● Problem description
Leave the pictures out and reproduce, exactly, the lines from the one with "In which direction" through the end of the entries below.

● Records supplied
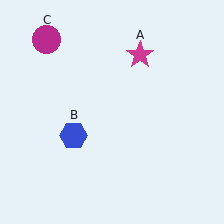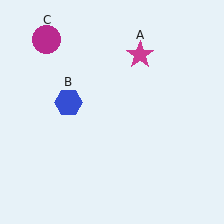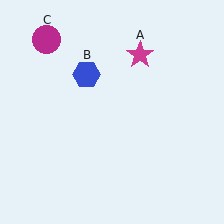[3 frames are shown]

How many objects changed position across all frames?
1 object changed position: blue hexagon (object B).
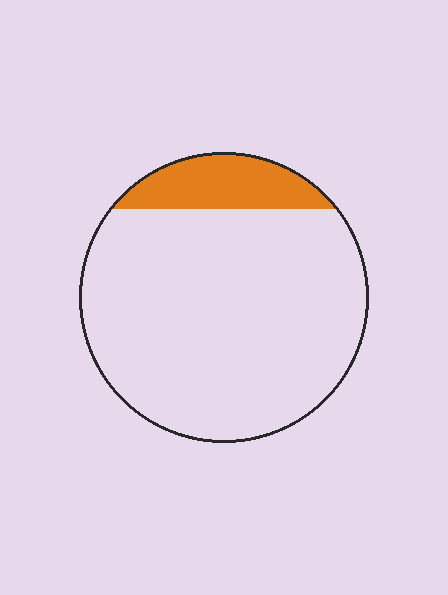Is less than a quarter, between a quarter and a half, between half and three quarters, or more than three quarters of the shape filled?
Less than a quarter.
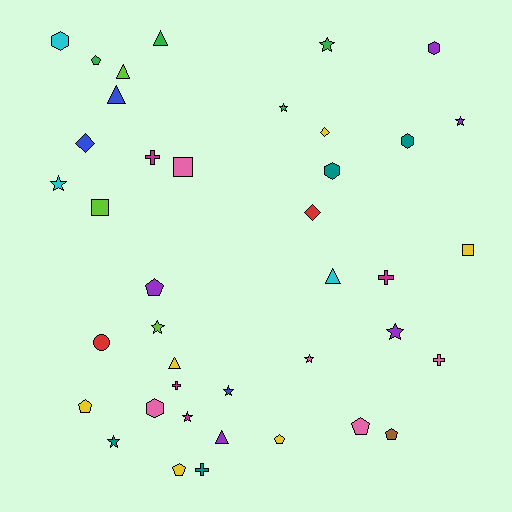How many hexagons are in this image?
There are 5 hexagons.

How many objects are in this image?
There are 40 objects.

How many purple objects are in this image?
There are 5 purple objects.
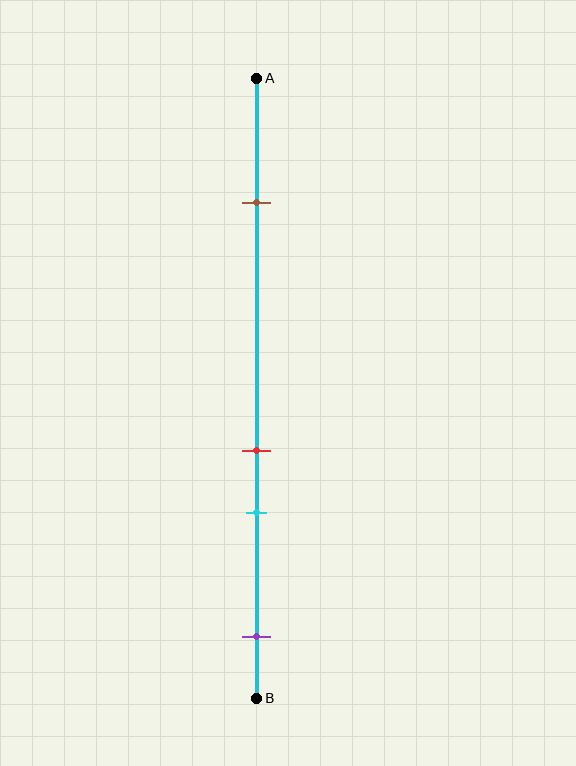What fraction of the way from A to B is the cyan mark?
The cyan mark is approximately 70% (0.7) of the way from A to B.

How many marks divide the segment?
There are 4 marks dividing the segment.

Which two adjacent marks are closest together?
The red and cyan marks are the closest adjacent pair.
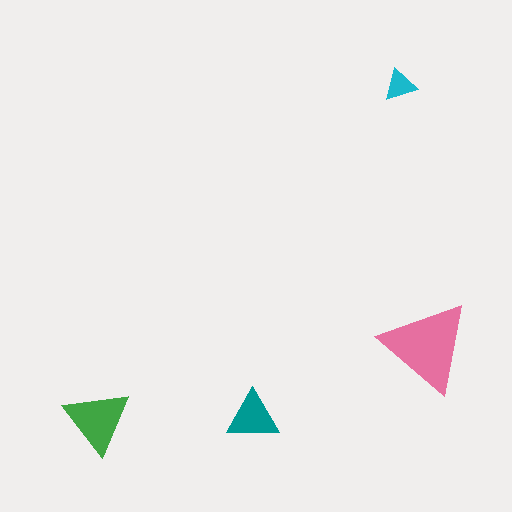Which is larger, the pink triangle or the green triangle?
The pink one.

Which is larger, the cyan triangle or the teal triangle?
The teal one.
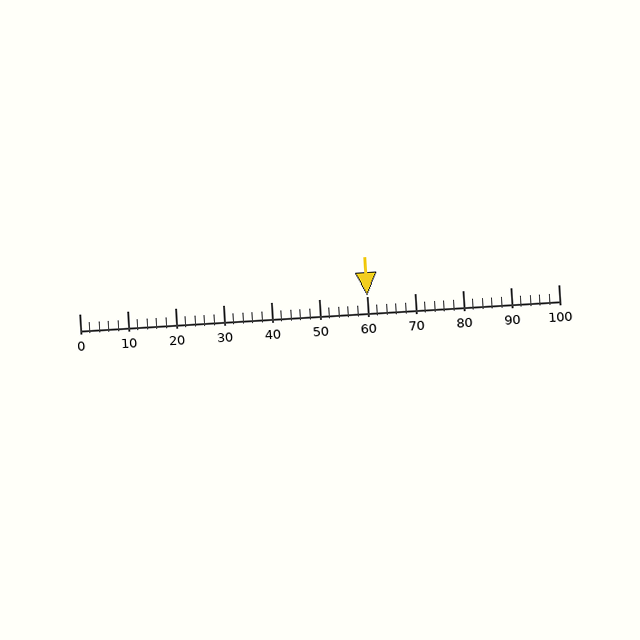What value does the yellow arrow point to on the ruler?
The yellow arrow points to approximately 60.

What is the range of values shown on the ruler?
The ruler shows values from 0 to 100.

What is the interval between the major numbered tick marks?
The major tick marks are spaced 10 units apart.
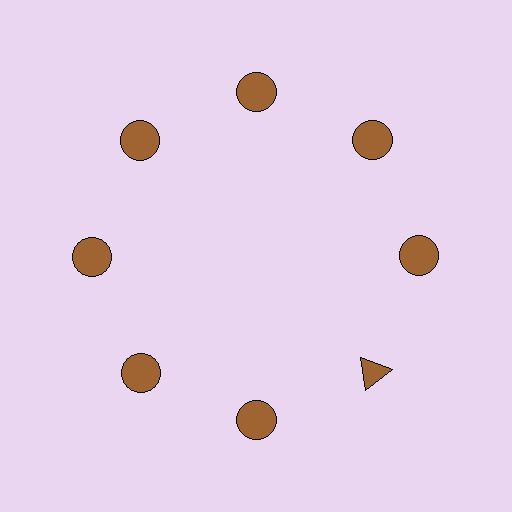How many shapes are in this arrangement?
There are 8 shapes arranged in a ring pattern.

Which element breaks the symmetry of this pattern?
The brown triangle at roughly the 4 o'clock position breaks the symmetry. All other shapes are brown circles.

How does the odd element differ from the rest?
It has a different shape: triangle instead of circle.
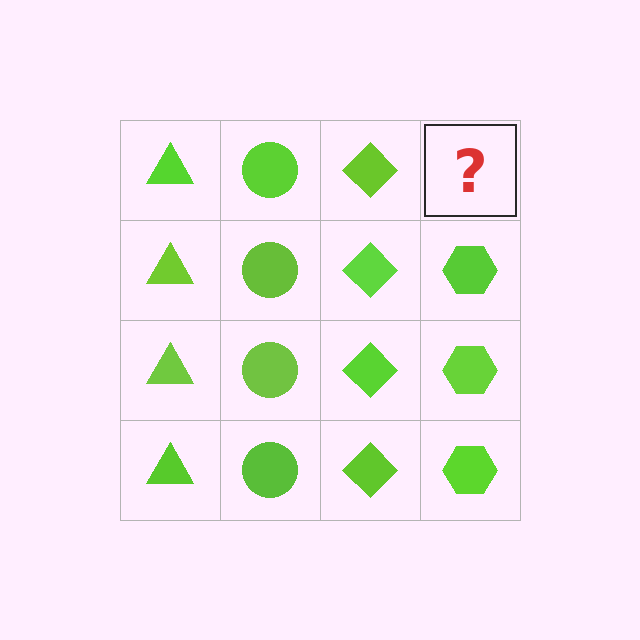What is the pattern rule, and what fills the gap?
The rule is that each column has a consistent shape. The gap should be filled with a lime hexagon.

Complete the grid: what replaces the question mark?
The question mark should be replaced with a lime hexagon.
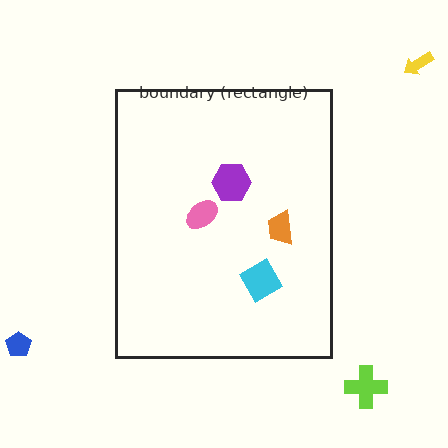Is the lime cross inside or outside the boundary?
Outside.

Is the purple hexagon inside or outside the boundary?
Inside.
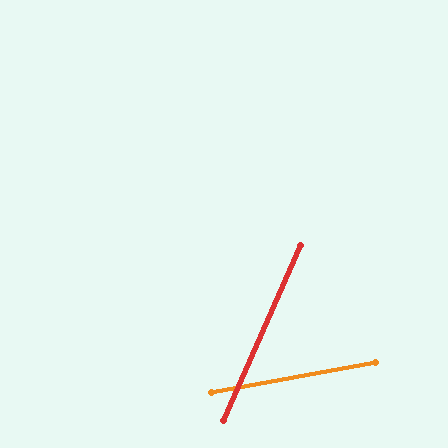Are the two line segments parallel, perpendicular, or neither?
Neither parallel nor perpendicular — they differ by about 56°.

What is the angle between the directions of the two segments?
Approximately 56 degrees.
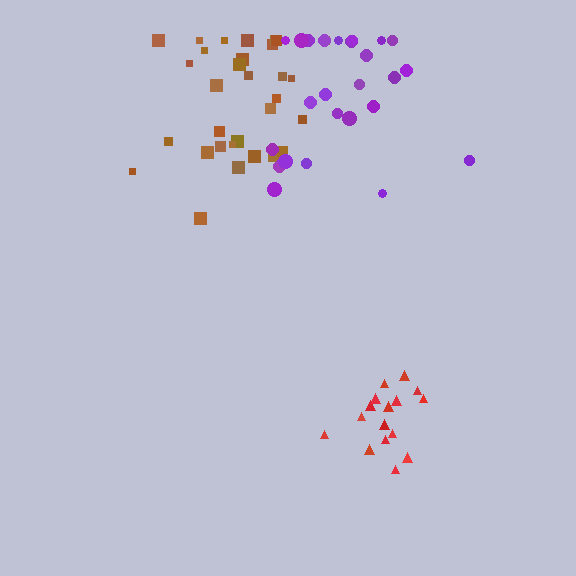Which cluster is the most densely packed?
Red.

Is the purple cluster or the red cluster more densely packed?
Red.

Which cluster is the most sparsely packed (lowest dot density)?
Purple.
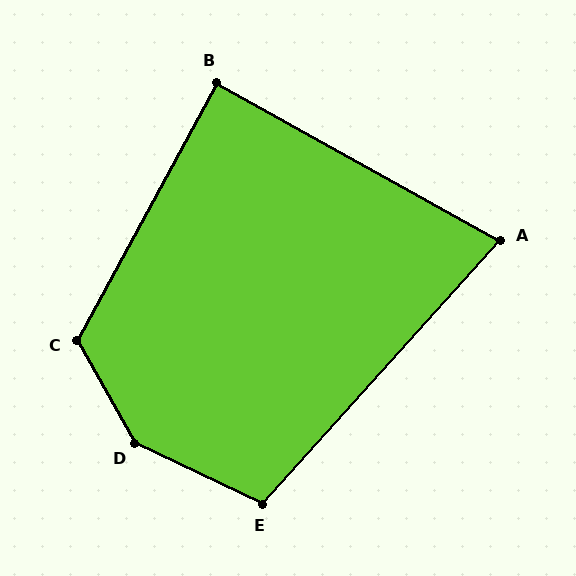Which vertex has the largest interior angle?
D, at approximately 145 degrees.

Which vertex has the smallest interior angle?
A, at approximately 77 degrees.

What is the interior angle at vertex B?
Approximately 89 degrees (acute, close to a right angle).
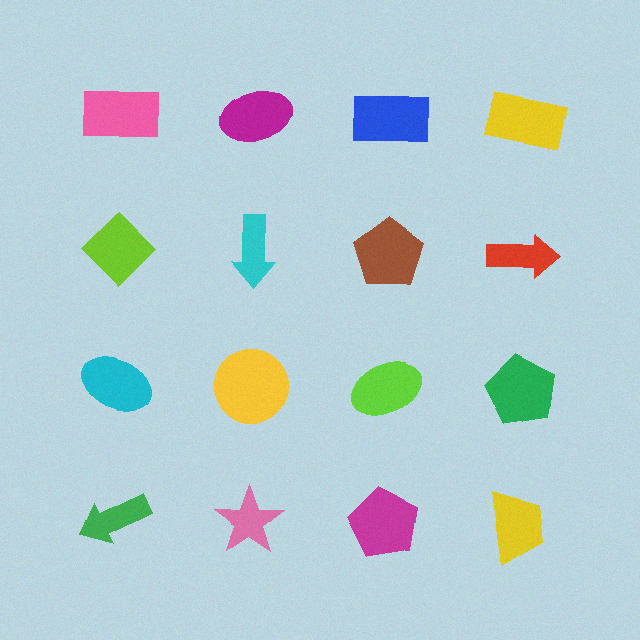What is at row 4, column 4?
A yellow trapezoid.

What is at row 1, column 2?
A magenta ellipse.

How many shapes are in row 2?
4 shapes.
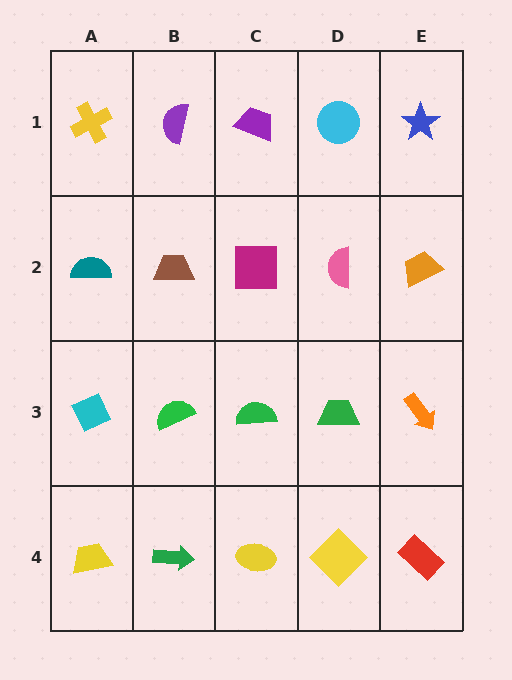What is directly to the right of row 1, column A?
A purple semicircle.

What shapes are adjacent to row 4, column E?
An orange arrow (row 3, column E), a yellow diamond (row 4, column D).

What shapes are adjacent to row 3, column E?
An orange trapezoid (row 2, column E), a red rectangle (row 4, column E), a green trapezoid (row 3, column D).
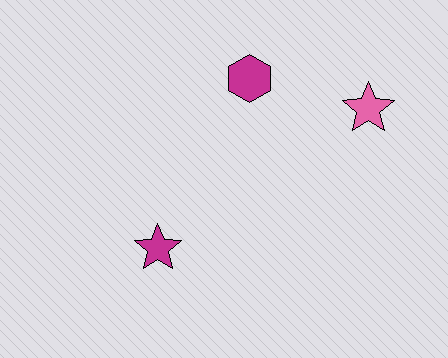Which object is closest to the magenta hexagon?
The pink star is closest to the magenta hexagon.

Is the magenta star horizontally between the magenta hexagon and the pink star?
No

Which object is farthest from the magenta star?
The pink star is farthest from the magenta star.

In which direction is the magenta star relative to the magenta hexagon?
The magenta star is below the magenta hexagon.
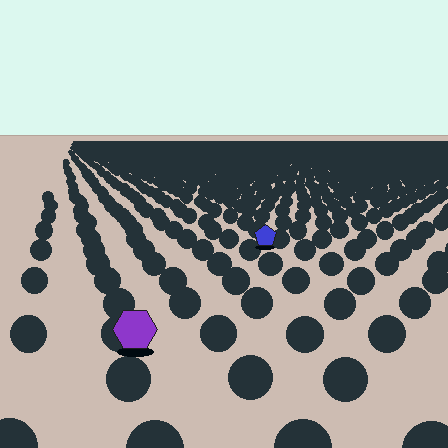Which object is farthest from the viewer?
The blue pentagon is farthest from the viewer. It appears smaller and the ground texture around it is denser.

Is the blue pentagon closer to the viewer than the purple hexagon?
No. The purple hexagon is closer — you can tell from the texture gradient: the ground texture is coarser near it.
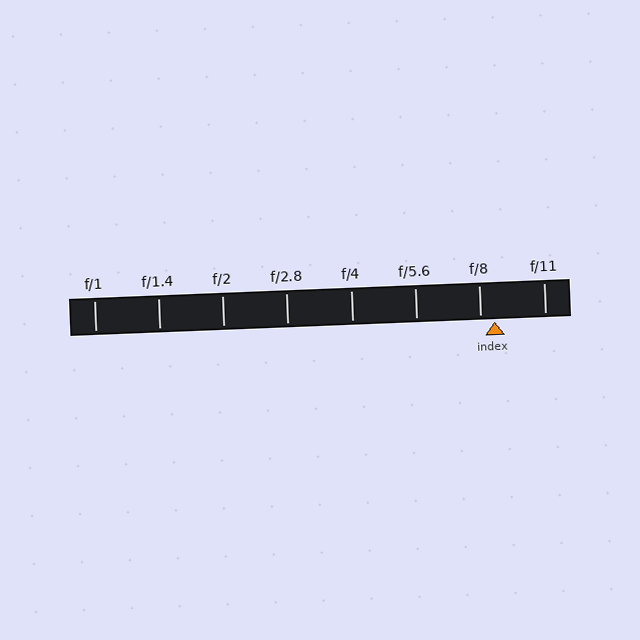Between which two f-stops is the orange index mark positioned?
The index mark is between f/8 and f/11.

● Written solution
In which direction is the magenta star relative to the magenta hexagon?
The magenta star is below the magenta hexagon.
Which object is farthest from the viewer?
The blue pentagon is farthest from the viewer. It appears smaller and the ground texture around it is denser.

Is the blue pentagon closer to the viewer than the purple hexagon?
No. The purple hexagon is closer — you can tell from the texture gradient: the ground texture is coarser near it.
Between which two f-stops is the orange index mark positioned?
The index mark is between f/8 and f/11.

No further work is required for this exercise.